TASK DIRECTIONS:
Begin at the line that holds "In which direction" and copy each line exactly until the data below ends, including that last line but no pictures.

***** MATERIAL SUPPLIED

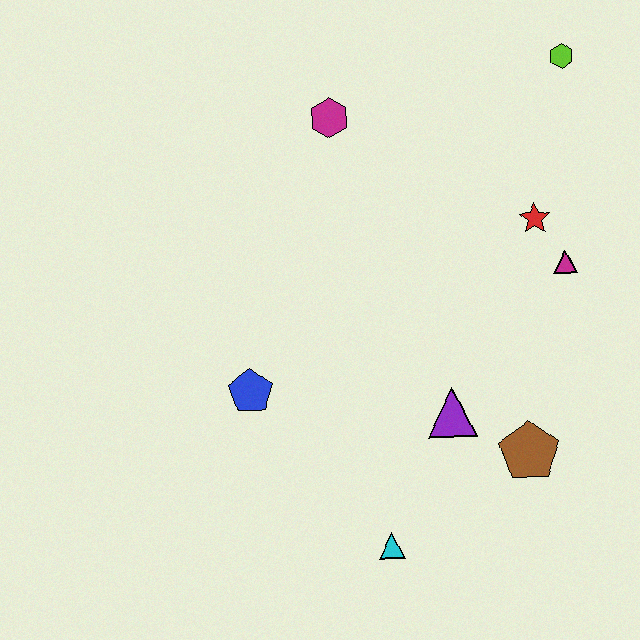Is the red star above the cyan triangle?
Yes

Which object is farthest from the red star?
The cyan triangle is farthest from the red star.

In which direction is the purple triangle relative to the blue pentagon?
The purple triangle is to the right of the blue pentagon.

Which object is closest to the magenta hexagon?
The red star is closest to the magenta hexagon.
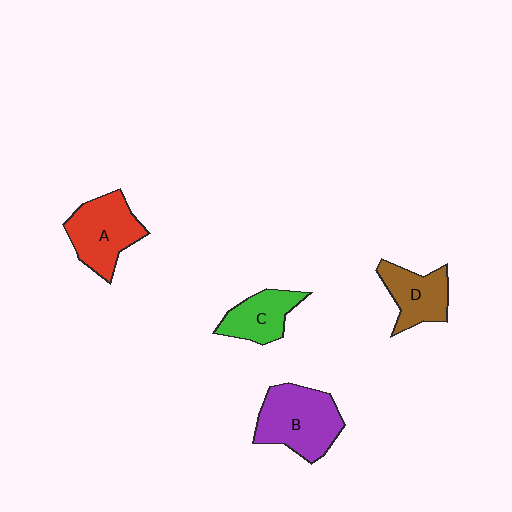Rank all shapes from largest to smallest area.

**********

WORKED SOLUTION:
In which direction is the purple triangle relative to the blue pentagon?
The purple triangle is to the right of the blue pentagon.

Which object is closest to the magenta hexagon?
The red star is closest to the magenta hexagon.
Rank all shapes from largest to smallest area.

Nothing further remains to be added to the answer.